▶ _What this task involves_:
Without the pictures, give the entries below again exactly as written.

[Start of Given data]

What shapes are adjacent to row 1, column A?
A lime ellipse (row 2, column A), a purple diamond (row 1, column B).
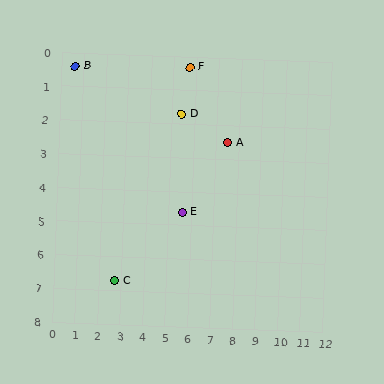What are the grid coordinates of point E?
Point E is at approximately (5.6, 4.6).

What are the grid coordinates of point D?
Point D is at approximately (5.4, 1.7).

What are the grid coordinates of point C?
Point C is at approximately (2.7, 6.7).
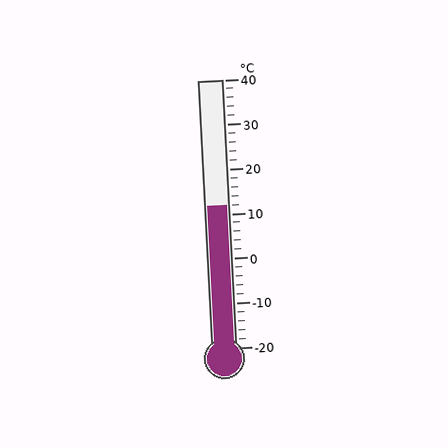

[End of Given data]

▶ _Correct response_:
What shapes are adjacent to row 1, column A?
A lime ellipse (row 2, column A), a purple diamond (row 1, column B).
What are the grid coordinates of point E?
Point E is at approximately (5.6, 4.6).

What are the grid coordinates of point D?
Point D is at approximately (5.4, 1.7).

What are the grid coordinates of point C?
Point C is at approximately (2.7, 6.7).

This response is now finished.